## start RECORDED DATA

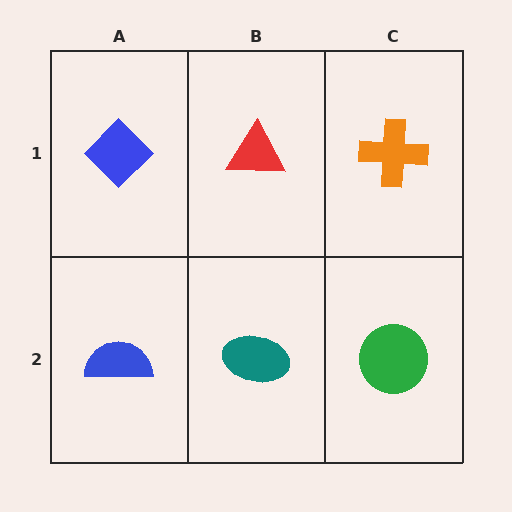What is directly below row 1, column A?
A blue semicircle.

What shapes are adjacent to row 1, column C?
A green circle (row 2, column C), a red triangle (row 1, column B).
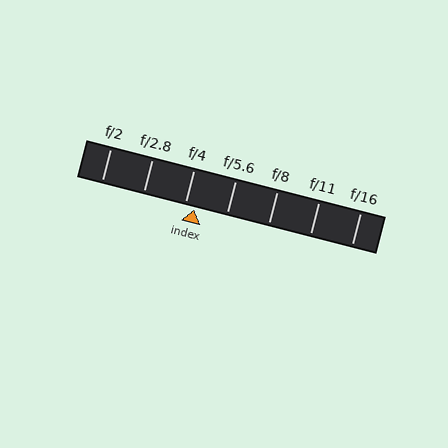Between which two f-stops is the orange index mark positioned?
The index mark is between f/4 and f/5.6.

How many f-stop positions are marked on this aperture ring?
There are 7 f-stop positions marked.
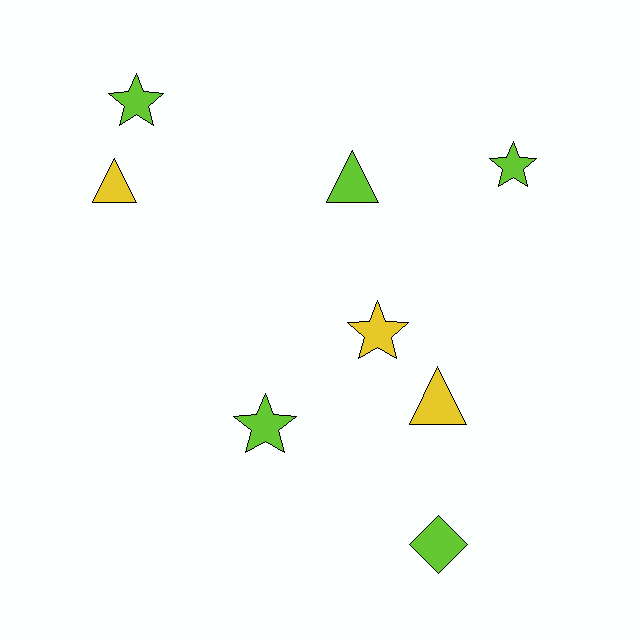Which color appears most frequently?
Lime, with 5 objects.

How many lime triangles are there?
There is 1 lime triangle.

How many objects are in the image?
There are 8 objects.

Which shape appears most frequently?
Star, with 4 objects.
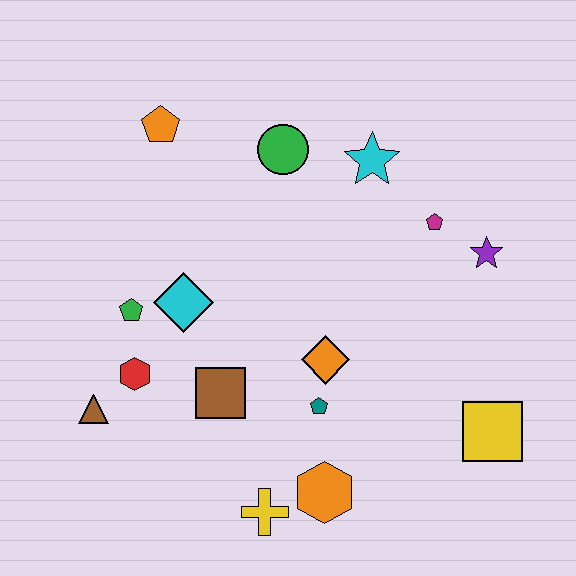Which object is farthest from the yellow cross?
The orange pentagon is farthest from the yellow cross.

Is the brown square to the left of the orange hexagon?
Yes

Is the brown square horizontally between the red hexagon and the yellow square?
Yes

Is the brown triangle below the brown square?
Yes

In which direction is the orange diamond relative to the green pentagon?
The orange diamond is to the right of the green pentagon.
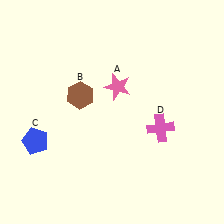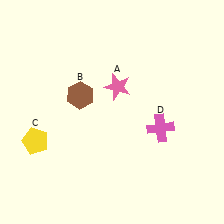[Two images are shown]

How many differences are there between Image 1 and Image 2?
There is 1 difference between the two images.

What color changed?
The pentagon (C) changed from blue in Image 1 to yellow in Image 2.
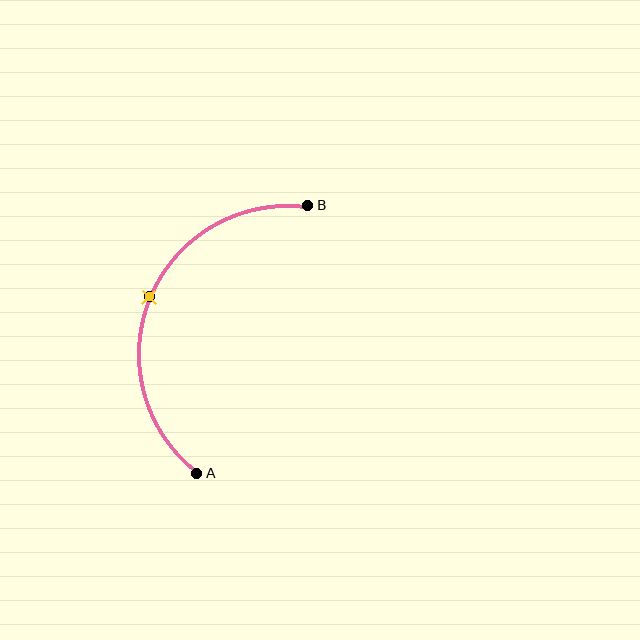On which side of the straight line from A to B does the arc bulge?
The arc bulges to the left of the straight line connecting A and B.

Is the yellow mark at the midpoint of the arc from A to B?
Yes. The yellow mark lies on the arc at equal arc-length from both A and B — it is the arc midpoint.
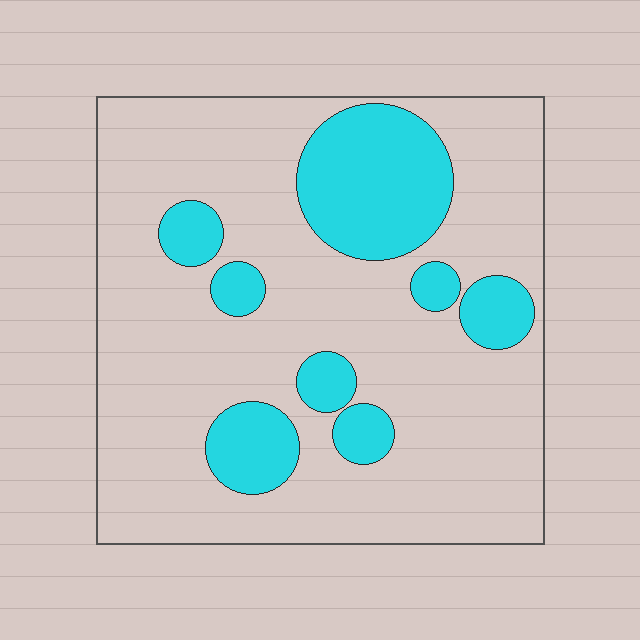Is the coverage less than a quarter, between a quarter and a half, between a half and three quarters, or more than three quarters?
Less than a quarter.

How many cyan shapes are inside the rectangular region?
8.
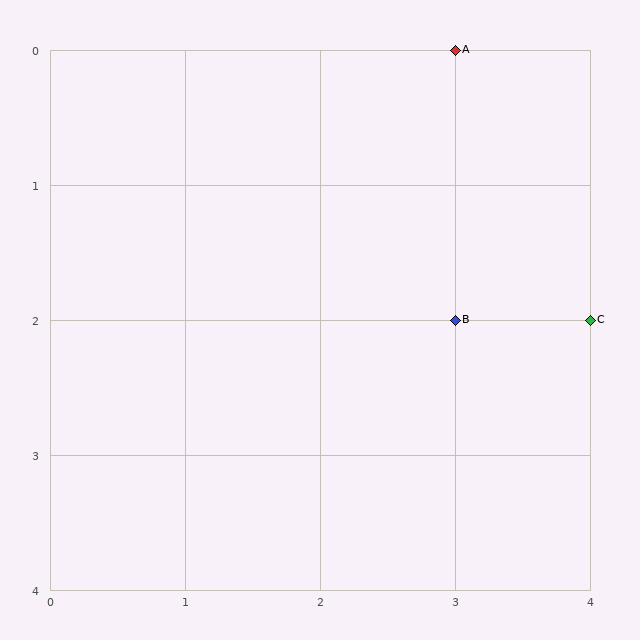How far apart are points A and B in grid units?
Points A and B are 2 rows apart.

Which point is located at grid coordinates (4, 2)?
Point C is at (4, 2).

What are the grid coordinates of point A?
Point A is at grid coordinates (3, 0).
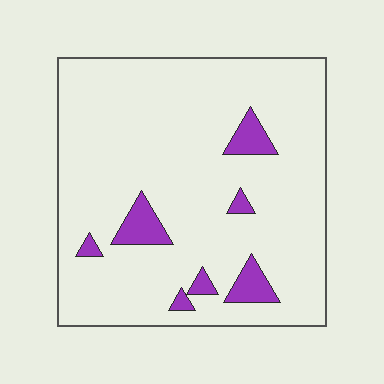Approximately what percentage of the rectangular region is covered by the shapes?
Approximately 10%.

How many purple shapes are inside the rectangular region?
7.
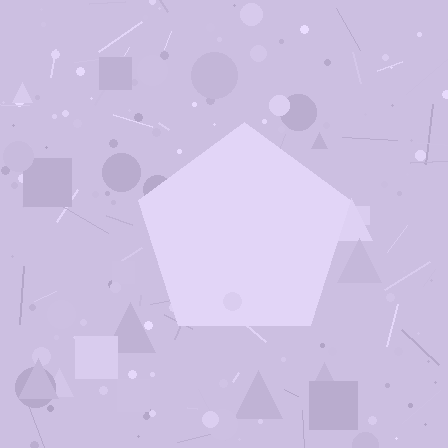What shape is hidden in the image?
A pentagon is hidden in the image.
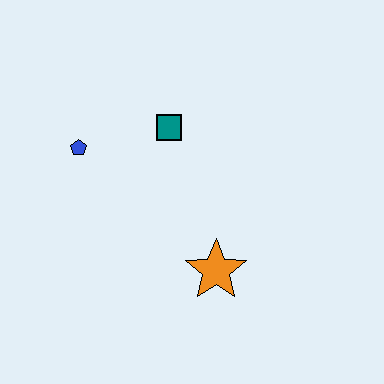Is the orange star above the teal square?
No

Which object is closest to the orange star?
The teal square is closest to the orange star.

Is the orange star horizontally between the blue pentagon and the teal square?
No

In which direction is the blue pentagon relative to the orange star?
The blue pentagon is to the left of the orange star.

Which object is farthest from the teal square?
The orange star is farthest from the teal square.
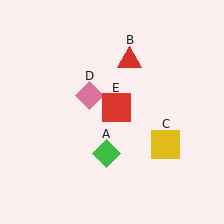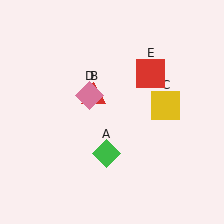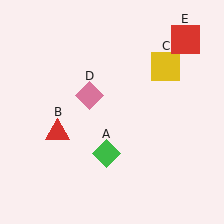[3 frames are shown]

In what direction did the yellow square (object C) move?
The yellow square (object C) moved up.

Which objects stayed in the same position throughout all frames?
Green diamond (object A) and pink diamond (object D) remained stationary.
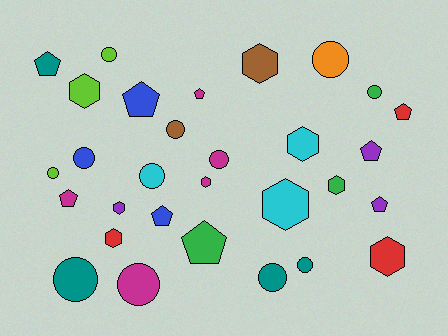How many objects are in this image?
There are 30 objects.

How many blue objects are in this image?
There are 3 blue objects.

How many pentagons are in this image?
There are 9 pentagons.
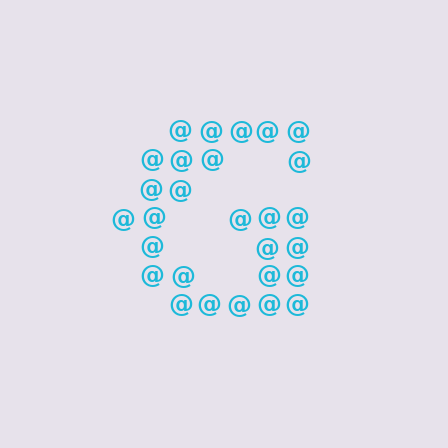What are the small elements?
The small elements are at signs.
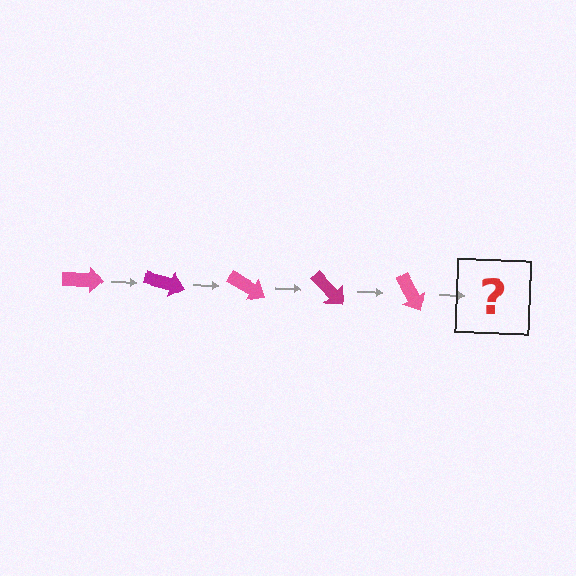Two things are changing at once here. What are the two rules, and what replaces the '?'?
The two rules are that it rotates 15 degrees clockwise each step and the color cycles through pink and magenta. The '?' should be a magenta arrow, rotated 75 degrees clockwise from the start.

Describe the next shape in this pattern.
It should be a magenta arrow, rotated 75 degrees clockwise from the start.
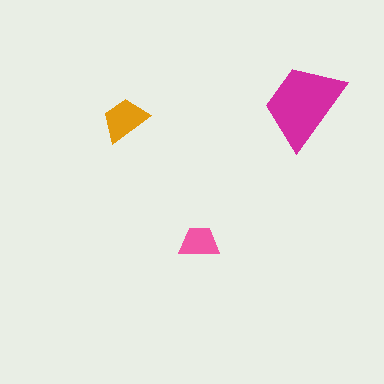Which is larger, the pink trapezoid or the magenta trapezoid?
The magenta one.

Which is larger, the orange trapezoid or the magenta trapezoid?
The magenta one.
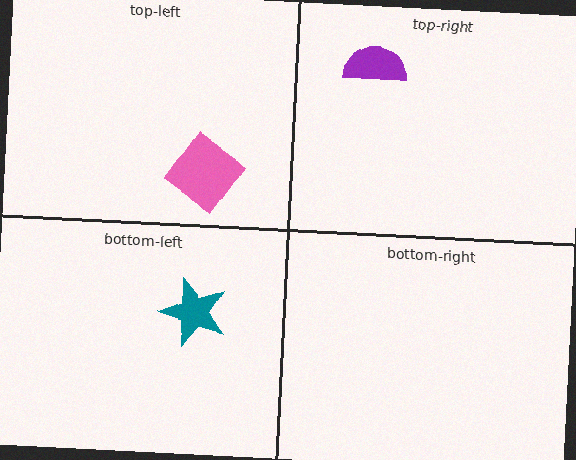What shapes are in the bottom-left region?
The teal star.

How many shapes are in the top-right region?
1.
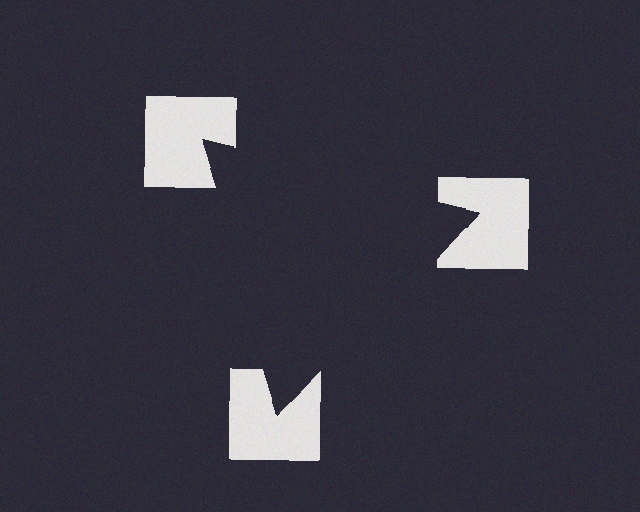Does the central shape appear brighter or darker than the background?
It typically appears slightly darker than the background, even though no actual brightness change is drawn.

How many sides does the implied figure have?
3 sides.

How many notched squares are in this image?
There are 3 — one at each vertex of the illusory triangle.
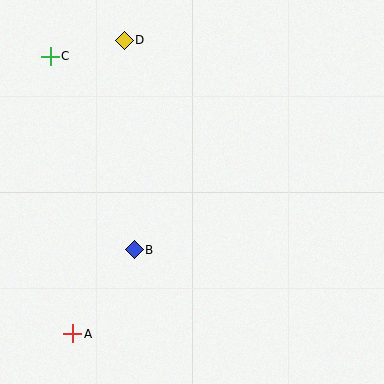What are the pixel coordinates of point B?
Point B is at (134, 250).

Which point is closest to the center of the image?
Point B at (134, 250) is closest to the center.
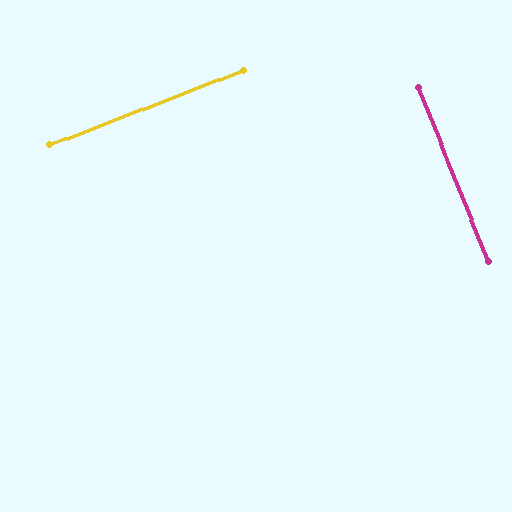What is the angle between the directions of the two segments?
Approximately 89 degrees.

## end RECORDED DATA

» SET TASK
Extract exactly the lines from the one containing "What shapes are in the bottom-left region?" through the last line of the records above, both included, and leave out the pictures.

» RESULT OF THIS EXERCISE
What shapes are in the bottom-left region?
The teal star.

How many shapes are in the top-right region?
1.
Does the central shape appear brighter or darker than the background?
It typically appears slightly darker than the background, even though no actual brightness change is drawn.

How many sides does the implied figure have?
3 sides.

How many notched squares are in this image?
There are 3 — one at each vertex of the illusory triangle.
What are the pixel coordinates of point B?
Point B is at (134, 250).

Which point is closest to the center of the image?
Point B at (134, 250) is closest to the center.
What is the angle between the directions of the two segments?
Approximately 89 degrees.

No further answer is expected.